Work to be completed: Nothing outside the stretch should be returned: give exactly the lines from the line containing "What is the distance between points E and F?" through the line containing "How many cyan", including both.

Data in this exercise:
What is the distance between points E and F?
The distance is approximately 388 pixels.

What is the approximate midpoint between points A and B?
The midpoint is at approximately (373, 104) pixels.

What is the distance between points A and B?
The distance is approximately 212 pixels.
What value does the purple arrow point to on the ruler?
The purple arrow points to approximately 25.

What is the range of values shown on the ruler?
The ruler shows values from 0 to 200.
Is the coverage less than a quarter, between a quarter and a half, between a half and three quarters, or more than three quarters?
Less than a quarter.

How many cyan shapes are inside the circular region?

* * *

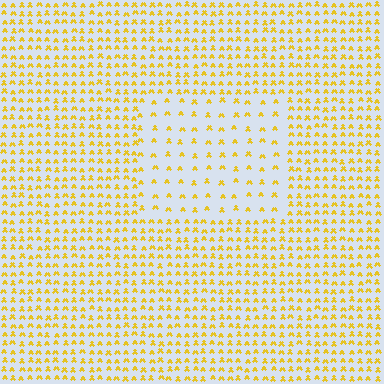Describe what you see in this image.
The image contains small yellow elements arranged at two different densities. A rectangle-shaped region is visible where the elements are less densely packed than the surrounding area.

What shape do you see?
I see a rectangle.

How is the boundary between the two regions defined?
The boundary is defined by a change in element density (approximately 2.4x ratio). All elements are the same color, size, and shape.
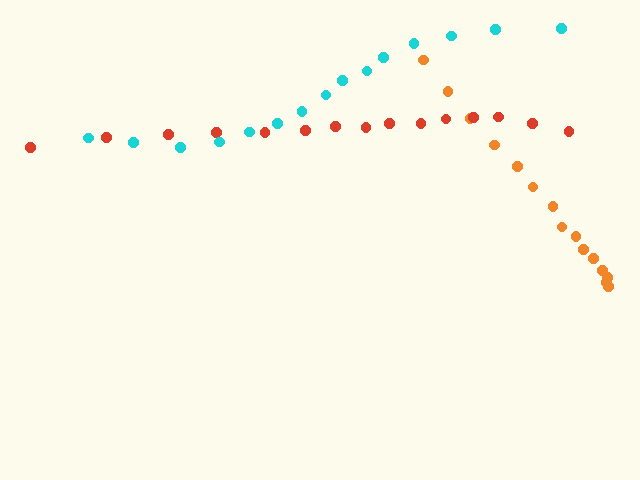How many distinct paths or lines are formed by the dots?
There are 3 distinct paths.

==

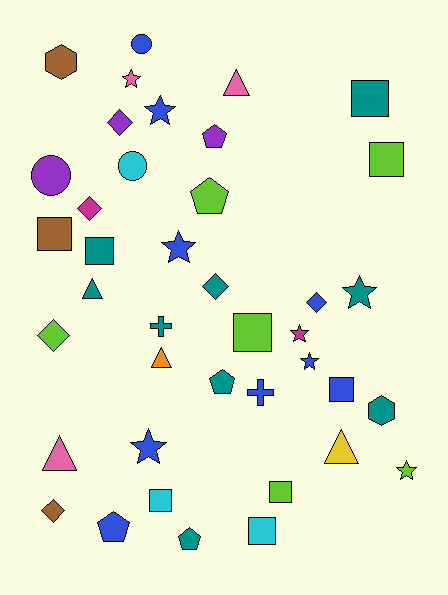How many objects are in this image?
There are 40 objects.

Problem solution:
What is the distance between points E and F?
The distance is approximately 388 pixels.

What is the approximate midpoint between points A and B?
The midpoint is at approximately (373, 104) pixels.

What is the distance between points A and B?
The distance is approximately 212 pixels.
What value does the purple arrow point to on the ruler?
The purple arrow points to approximately 25.

What is the range of values shown on the ruler?
The ruler shows values from 0 to 200.
Is the coverage less than a quarter, between a quarter and a half, between a half and three quarters, or more than three quarters?
Less than a quarter.

How many cyan shapes are inside the circular region?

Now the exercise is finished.